§ EXERCISE: Below are the records; extract from them the line containing "Two things are" to the line containing "Is the pink", both lines included, exactly and with no pictures.

Start of ENTRIES SUPPLIED

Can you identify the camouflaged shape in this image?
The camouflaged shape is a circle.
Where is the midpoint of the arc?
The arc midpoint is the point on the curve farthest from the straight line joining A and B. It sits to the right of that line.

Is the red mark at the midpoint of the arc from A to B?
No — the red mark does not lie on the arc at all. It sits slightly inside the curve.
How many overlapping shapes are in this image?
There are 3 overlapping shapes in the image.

End of ENTRIES SUPPLIED
Start of ENTRIES SUPPLIED

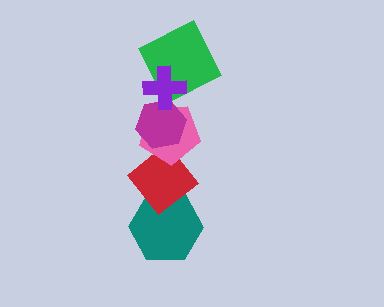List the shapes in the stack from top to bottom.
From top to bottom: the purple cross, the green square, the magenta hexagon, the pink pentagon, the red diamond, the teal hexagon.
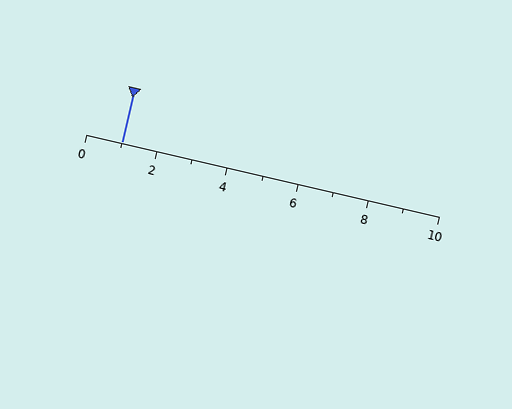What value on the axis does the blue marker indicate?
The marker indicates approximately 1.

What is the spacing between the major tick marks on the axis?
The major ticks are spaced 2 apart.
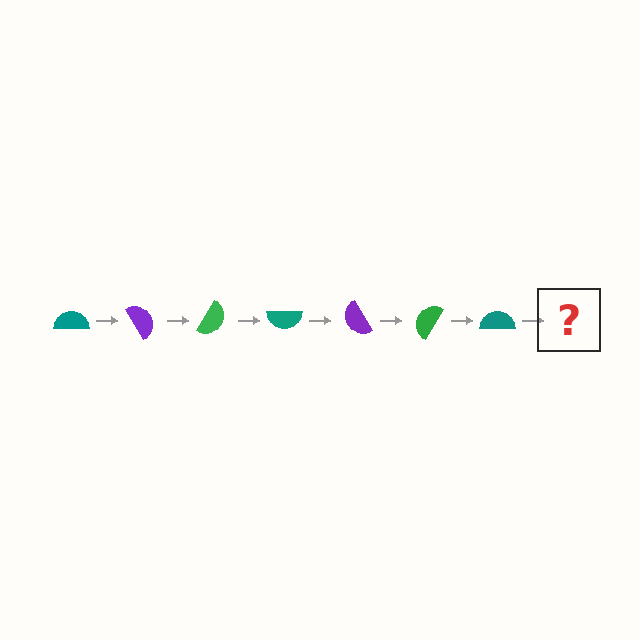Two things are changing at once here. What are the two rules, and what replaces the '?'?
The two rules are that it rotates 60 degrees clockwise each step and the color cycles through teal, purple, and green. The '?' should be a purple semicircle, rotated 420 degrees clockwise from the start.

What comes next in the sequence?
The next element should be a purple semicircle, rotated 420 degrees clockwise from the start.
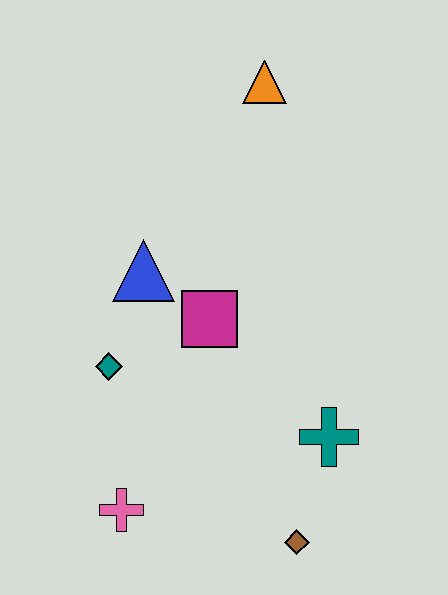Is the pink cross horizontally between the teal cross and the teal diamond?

End of ENTRIES SUPPLIED
Start of ENTRIES SUPPLIED

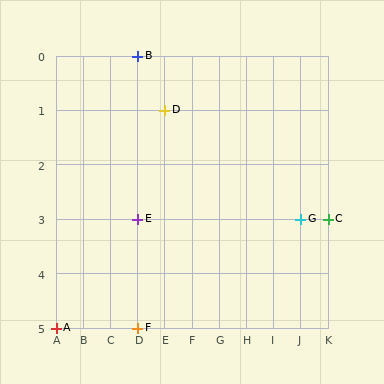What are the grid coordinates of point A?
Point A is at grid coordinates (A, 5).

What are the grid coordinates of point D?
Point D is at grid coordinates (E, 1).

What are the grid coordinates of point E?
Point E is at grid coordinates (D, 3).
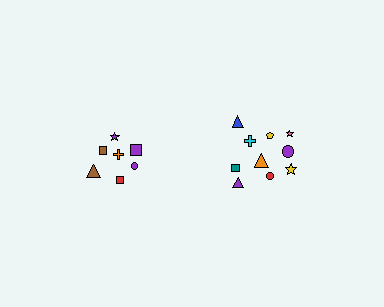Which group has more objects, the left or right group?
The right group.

End of ENTRIES SUPPLIED

§ FINISHED TASK:
Two things are changing at once here. What are the two rules, and what replaces the '?'?
The two rules are that it rotates 60 degrees clockwise each step and the color cycles through teal, purple, and green. The '?' should be a purple semicircle, rotated 420 degrees clockwise from the start.

What comes next in the sequence?
The next element should be a purple semicircle, rotated 420 degrees clockwise from the start.
Is the pink cross horizontally between the teal cross and the teal diamond?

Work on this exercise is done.